# TASK STATEMENT
Could every entry be set down once more, exactly as given?

# DATA RECORDS

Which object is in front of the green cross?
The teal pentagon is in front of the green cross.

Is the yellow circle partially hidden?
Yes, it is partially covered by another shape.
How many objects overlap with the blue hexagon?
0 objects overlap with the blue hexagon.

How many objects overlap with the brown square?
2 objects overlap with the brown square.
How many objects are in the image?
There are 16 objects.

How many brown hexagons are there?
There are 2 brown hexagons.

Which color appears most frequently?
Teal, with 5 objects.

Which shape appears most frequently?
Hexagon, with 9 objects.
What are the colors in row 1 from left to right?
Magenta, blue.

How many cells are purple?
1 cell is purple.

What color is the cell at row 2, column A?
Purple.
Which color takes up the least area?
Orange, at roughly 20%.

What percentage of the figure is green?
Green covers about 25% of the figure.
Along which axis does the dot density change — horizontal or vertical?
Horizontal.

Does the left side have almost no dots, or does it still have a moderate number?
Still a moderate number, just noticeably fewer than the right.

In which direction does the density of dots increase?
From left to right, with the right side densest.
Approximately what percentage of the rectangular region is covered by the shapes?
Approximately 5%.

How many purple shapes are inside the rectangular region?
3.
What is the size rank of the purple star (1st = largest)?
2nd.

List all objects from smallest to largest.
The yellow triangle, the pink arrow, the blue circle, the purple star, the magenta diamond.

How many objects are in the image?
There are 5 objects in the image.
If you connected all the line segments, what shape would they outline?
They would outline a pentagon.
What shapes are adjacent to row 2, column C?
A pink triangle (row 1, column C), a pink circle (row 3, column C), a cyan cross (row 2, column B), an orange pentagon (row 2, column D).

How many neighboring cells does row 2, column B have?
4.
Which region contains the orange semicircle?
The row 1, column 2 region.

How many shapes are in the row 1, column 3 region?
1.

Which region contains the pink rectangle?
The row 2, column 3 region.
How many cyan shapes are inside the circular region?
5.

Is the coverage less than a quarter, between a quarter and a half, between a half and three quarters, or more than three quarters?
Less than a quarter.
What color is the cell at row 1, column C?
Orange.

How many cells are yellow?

# THE COMPLETED TASK
Which object is in front of the green cross?
The teal pentagon is in front of the green cross.

Is the yellow circle partially hidden?
Yes, it is partially covered by another shape.
How many objects overlap with the blue hexagon?
0 objects overlap with the blue hexagon.

How many objects overlap with the brown square?
2 objects overlap with the brown square.
How many objects are in the image?
There are 16 objects.

How many brown hexagons are there?
There are 2 brown hexagons.

Which color appears most frequently?
Teal, with 5 objects.

Which shape appears most frequently?
Hexagon, with 9 objects.
What are the colors in row 1 from left to right?
Magenta, blue.

How many cells are purple?
1 cell is purple.

What color is the cell at row 2, column A?
Purple.
Which color takes up the least area?
Orange, at roughly 20%.

What percentage of the figure is green?
Green covers about 25% of the figure.
Along which axis does the dot density change — horizontal or vertical?
Horizontal.

Does the left side have almost no dots, or does it still have a moderate number?
Still a moderate number, just noticeably fewer than the right.

In which direction does the density of dots increase?
From left to right, with the right side densest.
Approximately what percentage of the rectangular region is covered by the shapes?
Approximately 5%.

How many purple shapes are inside the rectangular region?
3.
What is the size rank of the purple star (1st = largest)?
2nd.

List all objects from smallest to largest.
The yellow triangle, the pink arrow, the blue circle, the purple star, the magenta diamond.

How many objects are in the image?
There are 5 objects in the image.
If you connected all the line segments, what shape would they outline?
They would outline a pentagon.
What shapes are adjacent to row 2, column C?
A pink triangle (row 1, column C), a pink circle (row 3, column C), a cyan cross (row 2, column B), an orange pentagon (row 2, column D).

How many neighboring cells does row 2, column B have?
4.
Which region contains the orange semicircle?
The row 1, column 2 region.

How many shapes are in the row 1, column 3 region?
1.

Which region contains the pink rectangle?
The row 2, column 3 region.
How many cyan shapes are inside the circular region?
5.

Is the coverage less than a quarter, between a quarter and a half, between a half and three quarters, or more than three quarters?
Less than a quarter.
What color is the cell at row 1, column C?
Orange.

How many cells are yellow?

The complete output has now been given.